● **Stated exercise**
Retype the stretch of lines that starts at the line containing "Rank all shapes" and ends at the line containing "What pixel coordinates", inclusive. Do not include pictures.

(Data entries about shape features)

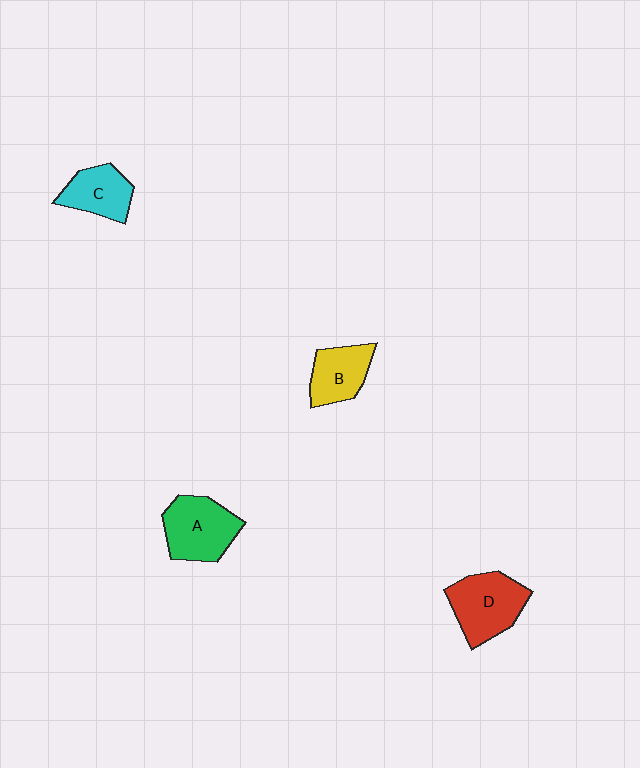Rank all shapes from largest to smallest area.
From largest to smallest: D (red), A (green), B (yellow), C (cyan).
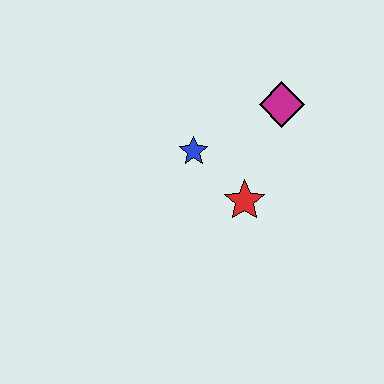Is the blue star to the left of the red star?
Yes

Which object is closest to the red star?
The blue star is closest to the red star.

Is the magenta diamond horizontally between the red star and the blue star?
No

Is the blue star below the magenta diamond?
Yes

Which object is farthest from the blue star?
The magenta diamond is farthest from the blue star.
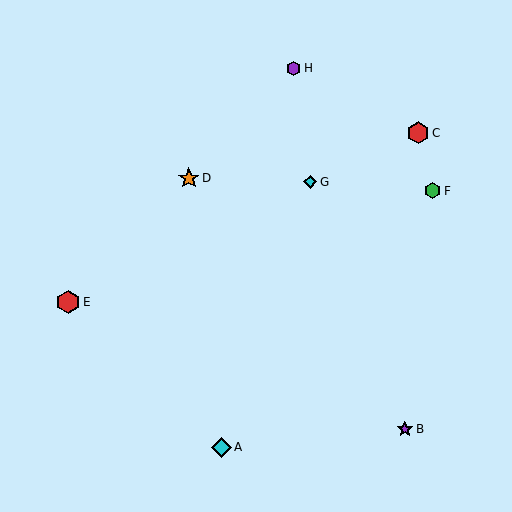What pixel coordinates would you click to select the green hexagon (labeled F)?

--

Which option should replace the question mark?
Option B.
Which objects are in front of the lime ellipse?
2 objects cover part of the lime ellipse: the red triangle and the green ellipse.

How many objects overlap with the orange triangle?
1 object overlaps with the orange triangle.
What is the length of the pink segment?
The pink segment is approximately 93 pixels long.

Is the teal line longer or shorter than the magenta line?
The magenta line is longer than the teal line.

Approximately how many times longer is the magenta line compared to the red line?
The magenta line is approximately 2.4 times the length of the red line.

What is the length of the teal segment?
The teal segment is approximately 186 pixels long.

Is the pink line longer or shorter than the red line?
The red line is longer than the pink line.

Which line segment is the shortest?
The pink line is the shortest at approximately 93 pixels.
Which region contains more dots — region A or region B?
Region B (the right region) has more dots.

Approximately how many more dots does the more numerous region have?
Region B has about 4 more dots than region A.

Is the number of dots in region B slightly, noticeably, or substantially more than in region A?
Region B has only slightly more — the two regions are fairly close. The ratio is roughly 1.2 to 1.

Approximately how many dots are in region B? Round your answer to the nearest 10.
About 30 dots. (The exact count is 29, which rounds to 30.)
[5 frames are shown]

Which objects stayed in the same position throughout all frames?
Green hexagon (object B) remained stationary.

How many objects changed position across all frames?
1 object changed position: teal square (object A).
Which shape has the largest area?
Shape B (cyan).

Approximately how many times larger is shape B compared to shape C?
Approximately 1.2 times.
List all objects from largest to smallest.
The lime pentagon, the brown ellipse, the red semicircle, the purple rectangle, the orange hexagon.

● **Response for this exercise**
Rank all shapes from largest to smallest area.
From largest to smallest: D (red), A (green), B (yellow), C (cyan).
Is the blue star to the left of the red star?
Yes

Which object is closest to the red star?
The blue star is closest to the red star.

Is the magenta diamond horizontally between the red star and the blue star?
No

Is the blue star below the magenta diamond?
Yes

Which object is farthest from the blue star?
The magenta diamond is farthest from the blue star.
What pixel coordinates would you click to select the green hexagon (labeled F)?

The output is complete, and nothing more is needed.